Items from a dataset
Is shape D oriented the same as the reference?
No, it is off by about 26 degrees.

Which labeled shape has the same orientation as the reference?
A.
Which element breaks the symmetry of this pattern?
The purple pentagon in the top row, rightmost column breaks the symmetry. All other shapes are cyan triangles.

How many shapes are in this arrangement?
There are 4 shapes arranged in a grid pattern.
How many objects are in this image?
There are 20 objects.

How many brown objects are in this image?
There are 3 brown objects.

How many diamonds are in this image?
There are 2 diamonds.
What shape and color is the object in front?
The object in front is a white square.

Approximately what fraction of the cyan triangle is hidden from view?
---
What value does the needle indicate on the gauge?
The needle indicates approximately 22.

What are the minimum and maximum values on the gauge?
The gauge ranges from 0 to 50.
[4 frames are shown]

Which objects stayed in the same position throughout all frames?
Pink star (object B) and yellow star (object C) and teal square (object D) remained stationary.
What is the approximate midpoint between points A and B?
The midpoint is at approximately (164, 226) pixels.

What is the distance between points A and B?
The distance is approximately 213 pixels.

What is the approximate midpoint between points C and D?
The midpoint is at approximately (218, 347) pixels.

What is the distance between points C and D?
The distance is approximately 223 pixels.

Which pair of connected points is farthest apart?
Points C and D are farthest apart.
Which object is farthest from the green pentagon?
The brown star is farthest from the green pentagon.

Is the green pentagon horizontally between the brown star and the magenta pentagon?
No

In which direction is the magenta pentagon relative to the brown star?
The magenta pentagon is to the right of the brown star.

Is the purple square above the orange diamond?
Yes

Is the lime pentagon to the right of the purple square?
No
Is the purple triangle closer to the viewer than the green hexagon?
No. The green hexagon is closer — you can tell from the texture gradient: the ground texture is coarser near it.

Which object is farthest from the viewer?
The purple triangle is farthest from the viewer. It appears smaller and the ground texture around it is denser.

▶ _Exercise_:
Give back exactly the stretch that opens on the line with "Is shape D oriented" and closes on the line with "Approximately what fraction".

▶ _Answer for the task_:
Is shape D oriented the same as the reference?
No, it is off by about 26 degrees.

Which labeled shape has the same orientation as the reference?
A.
Which element breaks the symmetry of this pattern?
The purple pentagon in the top row, rightmost column breaks the symmetry. All other shapes are cyan triangles.

How many shapes are in this arrangement?
There are 4 shapes arranged in a grid pattern.
How many objects are in this image?
There are 20 objects.

How many brown objects are in this image?
There are 3 brown objects.

How many diamonds are in this image?
There are 2 diamonds.
What shape and color is the object in front?
The object in front is a white square.

Approximately what fraction of the cyan triangle is hidden from view?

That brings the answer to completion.